TASK PROMPT: Reproduce the full listing below unchanged, apart from the pictures.

DATA LISTING:
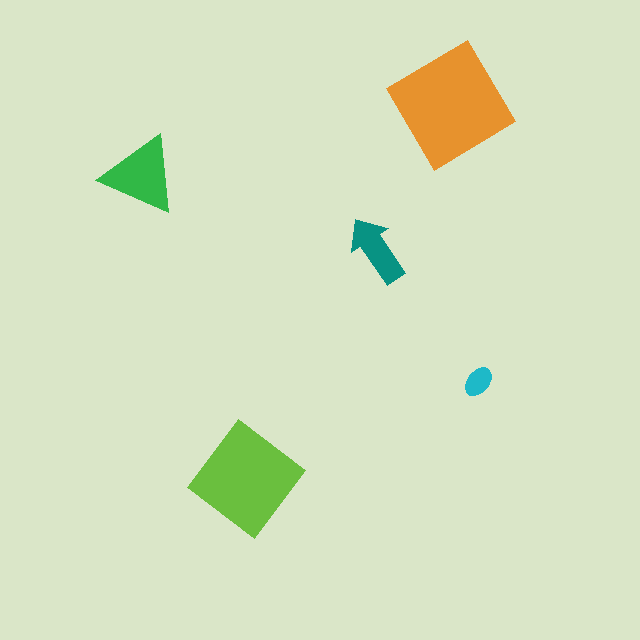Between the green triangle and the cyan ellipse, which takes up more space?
The green triangle.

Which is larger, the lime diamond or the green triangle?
The lime diamond.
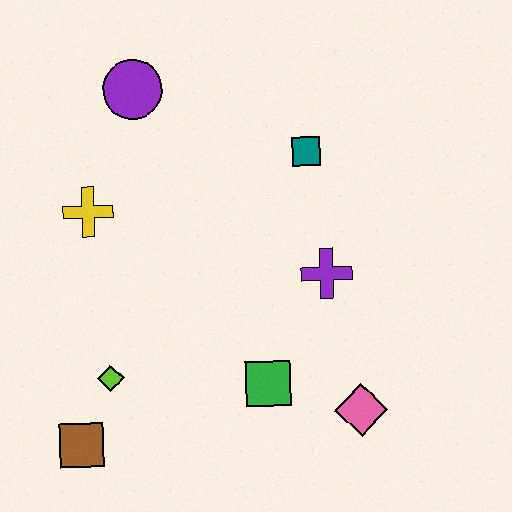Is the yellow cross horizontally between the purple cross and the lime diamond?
No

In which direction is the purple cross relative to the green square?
The purple cross is above the green square.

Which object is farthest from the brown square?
The teal square is farthest from the brown square.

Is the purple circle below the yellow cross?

TASK OUTPUT:
Between the green triangle and the cyan ellipse, which takes up more space?
The green triangle.

Which is larger, the lime diamond or the green triangle?
The lime diamond.
Is the yellow cross horizontally between the purple cross and the lime diamond?
No

In which direction is the purple cross relative to the green square?
The purple cross is above the green square.

Which object is farthest from the brown square?
The teal square is farthest from the brown square.

Is the purple circle below the yellow cross?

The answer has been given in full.